▶ [THE TASK] Word for word, restate every entry shown below.

[Questions about shape properties]
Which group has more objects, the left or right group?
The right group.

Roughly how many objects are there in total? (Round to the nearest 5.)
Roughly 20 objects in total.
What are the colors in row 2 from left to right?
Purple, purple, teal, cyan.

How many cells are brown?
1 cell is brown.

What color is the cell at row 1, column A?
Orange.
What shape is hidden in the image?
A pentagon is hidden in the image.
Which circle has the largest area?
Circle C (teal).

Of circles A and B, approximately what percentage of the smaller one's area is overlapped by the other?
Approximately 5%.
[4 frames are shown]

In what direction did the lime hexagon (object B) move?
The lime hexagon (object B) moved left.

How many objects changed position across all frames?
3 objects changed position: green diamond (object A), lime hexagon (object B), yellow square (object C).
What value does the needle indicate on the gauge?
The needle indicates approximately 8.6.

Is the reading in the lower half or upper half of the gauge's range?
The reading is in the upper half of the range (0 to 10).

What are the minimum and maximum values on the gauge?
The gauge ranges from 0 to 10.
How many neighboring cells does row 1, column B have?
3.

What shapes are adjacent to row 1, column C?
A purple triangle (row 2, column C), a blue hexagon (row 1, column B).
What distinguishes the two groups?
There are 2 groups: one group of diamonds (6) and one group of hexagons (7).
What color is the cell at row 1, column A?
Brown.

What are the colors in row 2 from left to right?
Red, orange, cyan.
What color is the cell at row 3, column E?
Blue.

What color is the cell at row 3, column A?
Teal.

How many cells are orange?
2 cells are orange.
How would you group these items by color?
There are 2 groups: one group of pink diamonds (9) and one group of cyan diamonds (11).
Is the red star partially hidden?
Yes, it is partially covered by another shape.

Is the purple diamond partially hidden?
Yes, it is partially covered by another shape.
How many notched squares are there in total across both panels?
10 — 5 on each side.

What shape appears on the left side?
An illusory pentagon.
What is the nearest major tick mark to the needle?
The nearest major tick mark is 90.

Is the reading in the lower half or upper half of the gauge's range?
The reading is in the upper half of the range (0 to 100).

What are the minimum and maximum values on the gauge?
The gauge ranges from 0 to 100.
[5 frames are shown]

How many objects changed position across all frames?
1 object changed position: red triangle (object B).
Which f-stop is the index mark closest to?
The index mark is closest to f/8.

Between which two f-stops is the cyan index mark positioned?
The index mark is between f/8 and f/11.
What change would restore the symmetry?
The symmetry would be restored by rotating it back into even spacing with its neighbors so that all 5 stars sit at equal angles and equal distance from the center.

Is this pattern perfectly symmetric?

▶ [SOLVED PROBLEM]
Which group has more objects, the left or right group?
The right group.

Roughly how many objects are there in total? (Round to the nearest 5.)
Roughly 20 objects in total.
What are the colors in row 2 from left to right?
Purple, purple, teal, cyan.

How many cells are brown?
1 cell is brown.

What color is the cell at row 1, column A?
Orange.
What shape is hidden in the image?
A pentagon is hidden in the image.
Which circle has the largest area?
Circle C (teal).

Of circles A and B, approximately what percentage of the smaller one's area is overlapped by the other?
Approximately 5%.
[4 frames are shown]

In what direction did the lime hexagon (object B) move?
The lime hexagon (object B) moved left.

How many objects changed position across all frames?
3 objects changed position: green diamond (object A), lime hexagon (object B), yellow square (object C).
What value does the needle indicate on the gauge?
The needle indicates approximately 8.6.

Is the reading in the lower half or upper half of the gauge's range?
The reading is in the upper half of the range (0 to 10).

What are the minimum and maximum values on the gauge?
The gauge ranges from 0 to 10.
How many neighboring cells does row 1, column B have?
3.

What shapes are adjacent to row 1, column C?
A purple triangle (row 2, column C), a blue hexagon (row 1, column B).
What distinguishes the two groups?
There are 2 groups: one group of diamonds (6) and one group of hexagons (7).
What color is the cell at row 1, column A?
Brown.

What are the colors in row 2 from left to right?
Red, orange, cyan.
What color is the cell at row 3, column E?
Blue.

What color is the cell at row 3, column A?
Teal.

How many cells are orange?
2 cells are orange.
How would you group these items by color?
There are 2 groups: one group of pink diamonds (9) and one group of cyan diamonds (11).
Is the red star partially hidden?
Yes, it is partially covered by another shape.

Is the purple diamond partially hidden?
Yes, it is partially covered by another shape.
How many notched squares are there in total across both panels?
10 — 5 on each side.

What shape appears on the left side?
An illusory pentagon.
What is the nearest major tick mark to the needle?
The nearest major tick mark is 90.

Is the reading in the lower half or upper half of the gauge's range?
The reading is in the upper half of the range (0 to 100).

What are the minimum and maximum values on the gauge?
The gauge ranges from 0 to 100.
[5 frames are shown]

How many objects changed position across all frames?
1 object changed position: red triangle (object B).
Which f-stop is the index mark closest to?
The index mark is closest to f/8.

Between which two f-stops is the cyan index mark positioned?
The index mark is between f/8 and f/11.
What change would restore the symmetry?
The symmetry would be restored by rotating it back into even spacing with its neighbors so that all 5 stars sit at equal angles and equal distance from the center.

Is this pattern perfectly symmetric?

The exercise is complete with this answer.